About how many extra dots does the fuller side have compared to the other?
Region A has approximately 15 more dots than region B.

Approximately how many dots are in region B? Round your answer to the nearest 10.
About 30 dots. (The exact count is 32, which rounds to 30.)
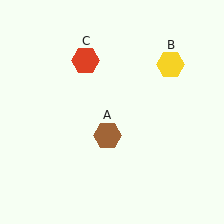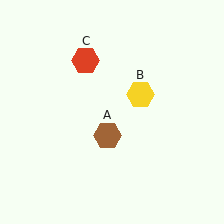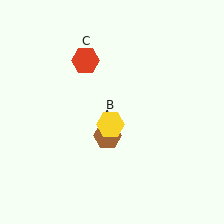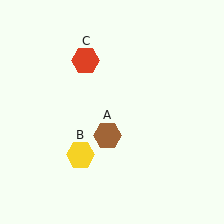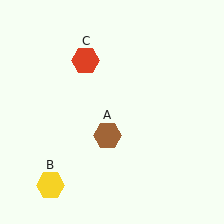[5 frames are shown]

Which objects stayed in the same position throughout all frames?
Brown hexagon (object A) and red hexagon (object C) remained stationary.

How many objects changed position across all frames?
1 object changed position: yellow hexagon (object B).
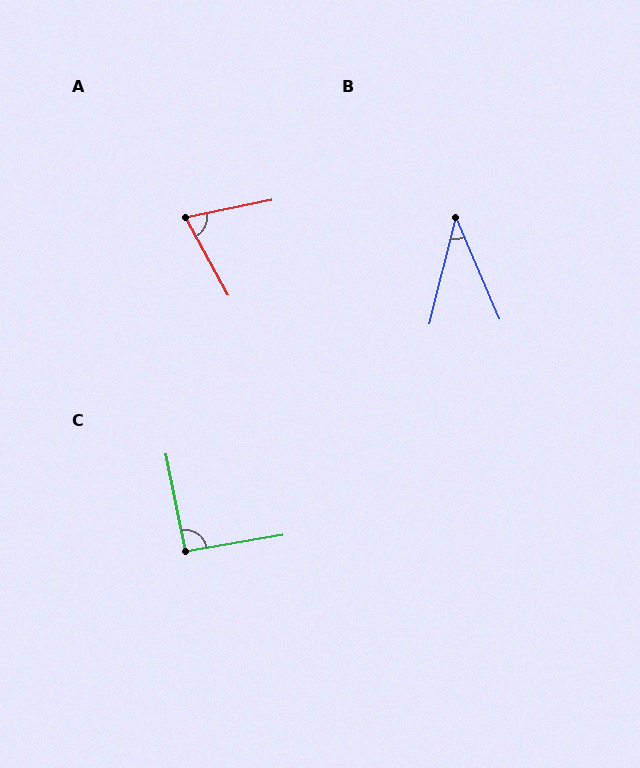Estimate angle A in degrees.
Approximately 73 degrees.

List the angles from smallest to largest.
B (37°), A (73°), C (92°).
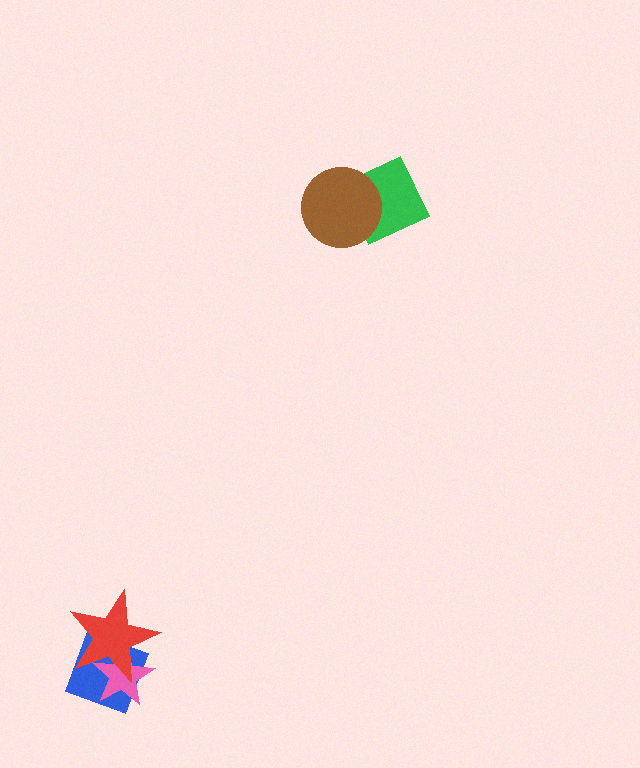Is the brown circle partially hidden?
No, no other shape covers it.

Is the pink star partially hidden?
Yes, it is partially covered by another shape.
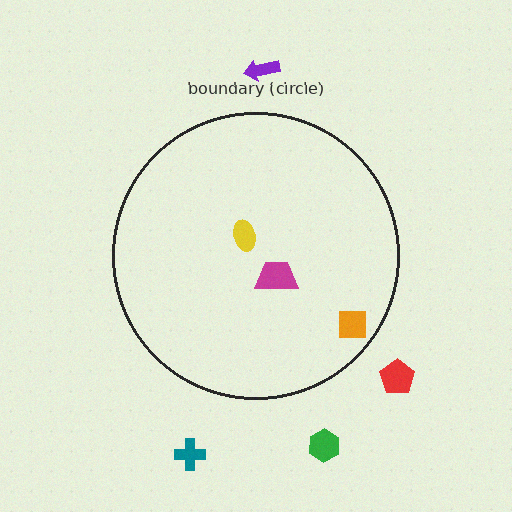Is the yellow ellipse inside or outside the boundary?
Inside.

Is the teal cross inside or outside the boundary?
Outside.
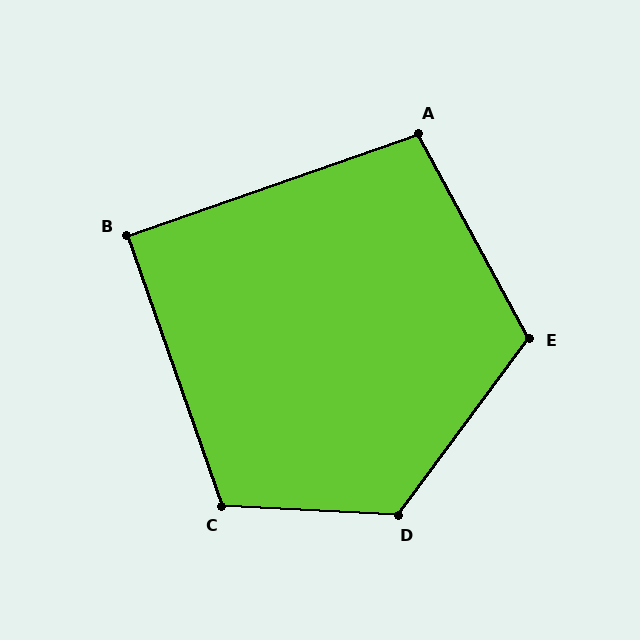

What the exercise asks.
Give back, unchanged, each line from the one containing "Approximately how many" through the one containing "[5 frames are shown]". Pictures are to be left out.

Task answer.
Approximately how many dots are in region B? Round your answer to the nearest 10.
About 30 dots. (The exact count is 32, which rounds to 30.)
[5 frames are shown]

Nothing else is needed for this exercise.